┌─ TASK DATA
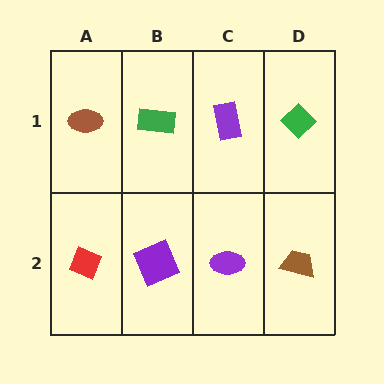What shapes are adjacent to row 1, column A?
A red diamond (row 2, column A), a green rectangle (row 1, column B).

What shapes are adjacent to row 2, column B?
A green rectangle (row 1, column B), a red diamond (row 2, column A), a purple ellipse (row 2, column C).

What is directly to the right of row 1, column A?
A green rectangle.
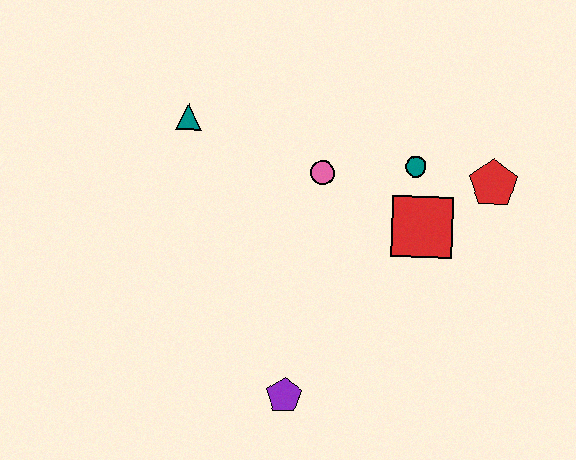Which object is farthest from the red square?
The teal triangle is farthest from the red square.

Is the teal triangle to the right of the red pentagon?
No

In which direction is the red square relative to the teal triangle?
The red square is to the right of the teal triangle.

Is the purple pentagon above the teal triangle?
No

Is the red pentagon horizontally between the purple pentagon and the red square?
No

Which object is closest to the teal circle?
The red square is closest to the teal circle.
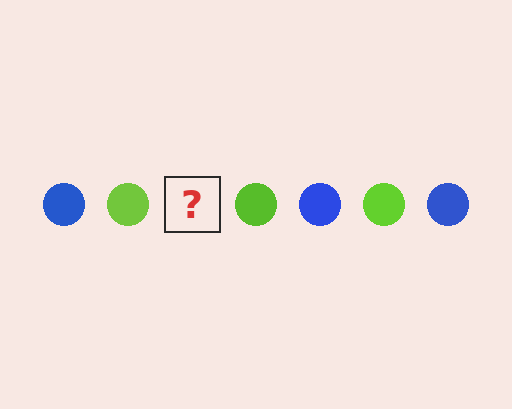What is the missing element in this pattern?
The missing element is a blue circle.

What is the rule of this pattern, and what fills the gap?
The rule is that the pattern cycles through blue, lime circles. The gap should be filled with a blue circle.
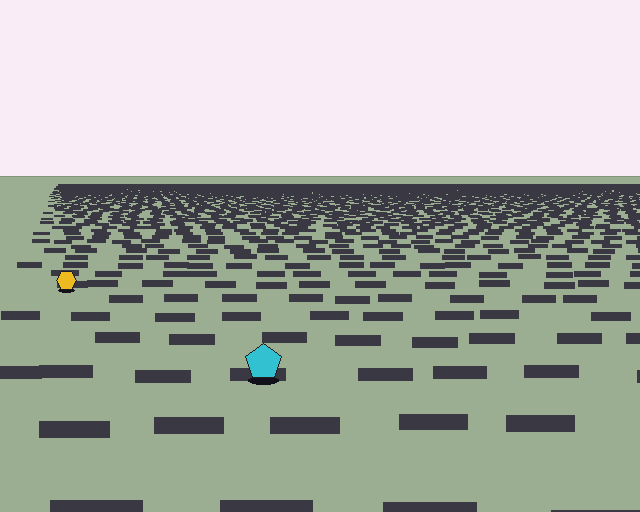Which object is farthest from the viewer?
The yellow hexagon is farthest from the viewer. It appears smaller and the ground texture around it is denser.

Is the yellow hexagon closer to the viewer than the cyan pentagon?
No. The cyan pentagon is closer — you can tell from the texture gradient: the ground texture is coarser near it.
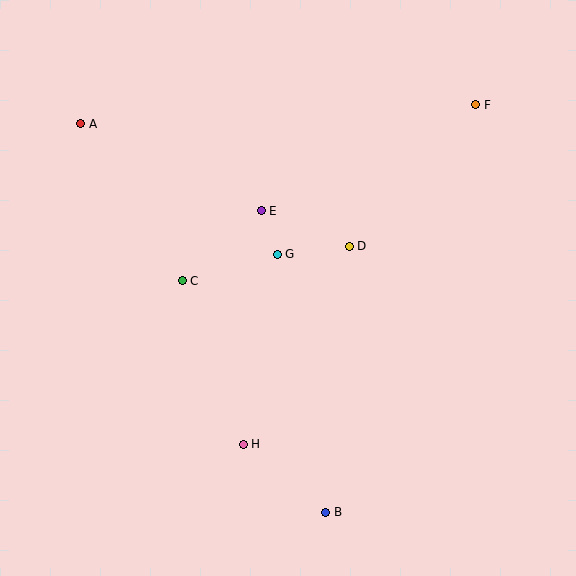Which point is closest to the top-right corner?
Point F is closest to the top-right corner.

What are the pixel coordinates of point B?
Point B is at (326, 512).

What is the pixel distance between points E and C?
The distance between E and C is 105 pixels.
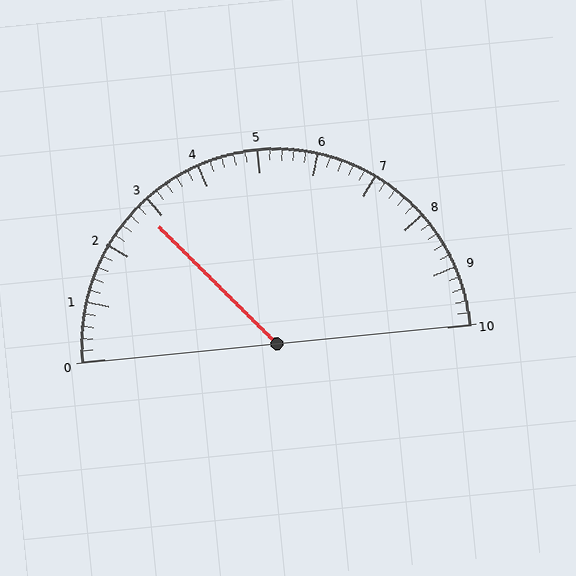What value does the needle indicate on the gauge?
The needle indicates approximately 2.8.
└─
┌─ TASK DATA
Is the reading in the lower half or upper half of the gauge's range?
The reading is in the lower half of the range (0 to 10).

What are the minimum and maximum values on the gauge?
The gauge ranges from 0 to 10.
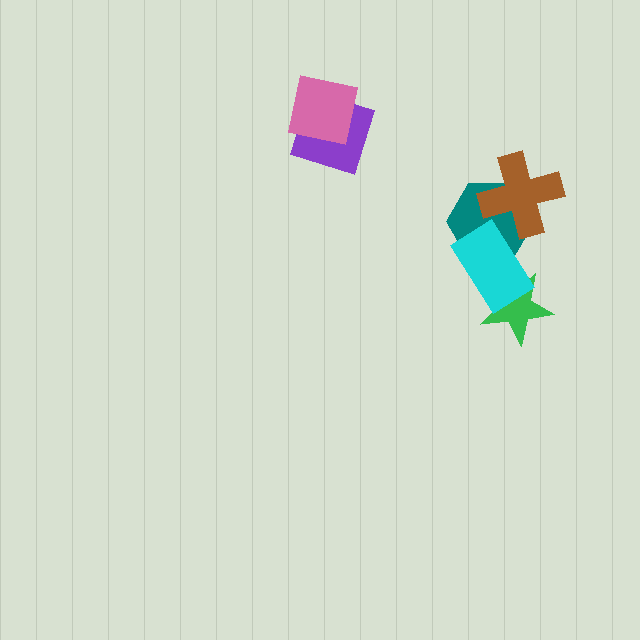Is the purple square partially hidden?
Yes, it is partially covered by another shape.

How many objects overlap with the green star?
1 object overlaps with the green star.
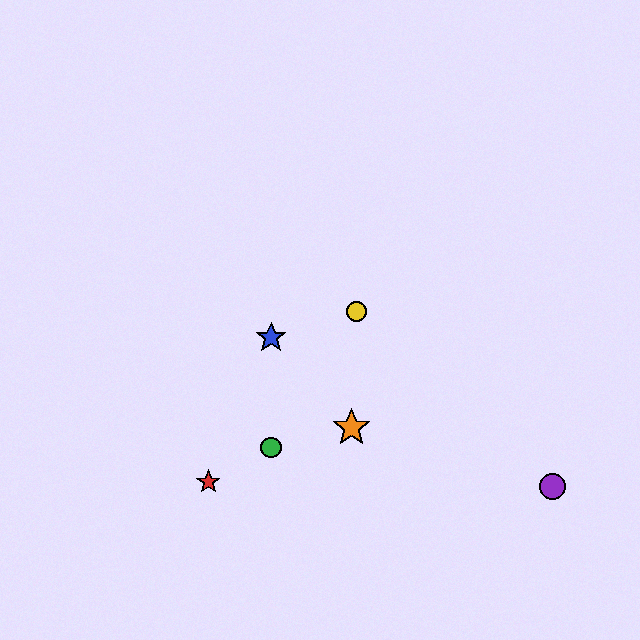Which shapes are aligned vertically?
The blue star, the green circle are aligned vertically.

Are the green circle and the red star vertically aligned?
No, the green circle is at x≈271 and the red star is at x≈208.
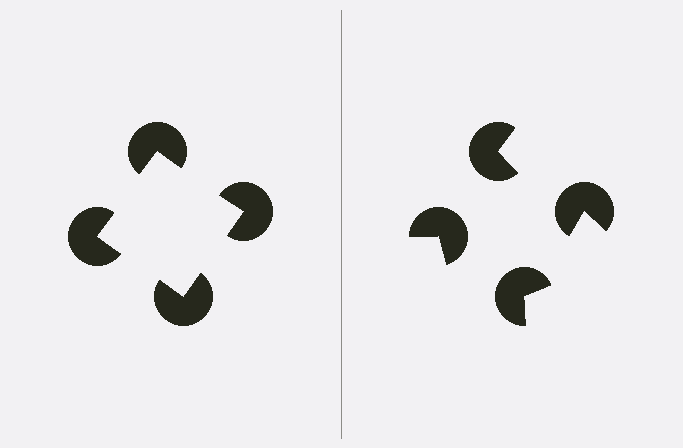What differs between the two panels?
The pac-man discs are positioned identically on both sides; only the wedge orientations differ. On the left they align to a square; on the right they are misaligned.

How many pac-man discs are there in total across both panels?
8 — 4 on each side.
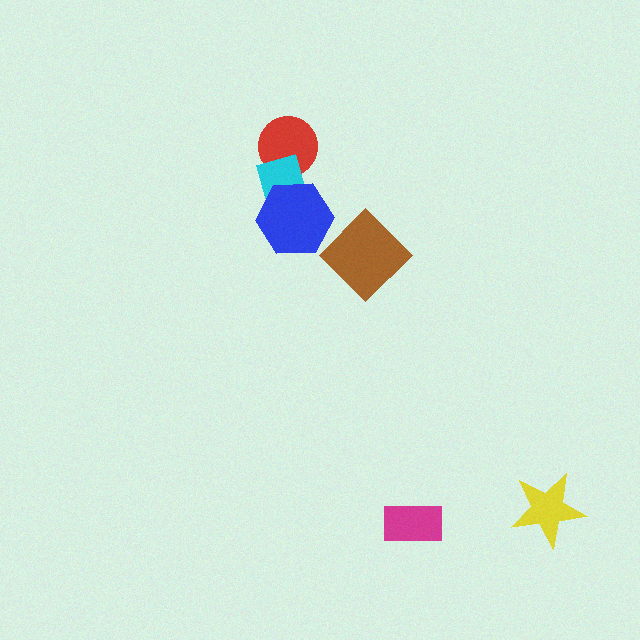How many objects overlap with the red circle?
└─
## AIM
Without the pictures, give again exactly the lines above starting at the line containing "How many pac-man" and ending at the line containing "How many objects overlap with the red circle?".

## COMPLETED EXERCISE
How many pac-man discs are there in total across both panels?
8 — 4 on each side.
How many objects overlap with the red circle?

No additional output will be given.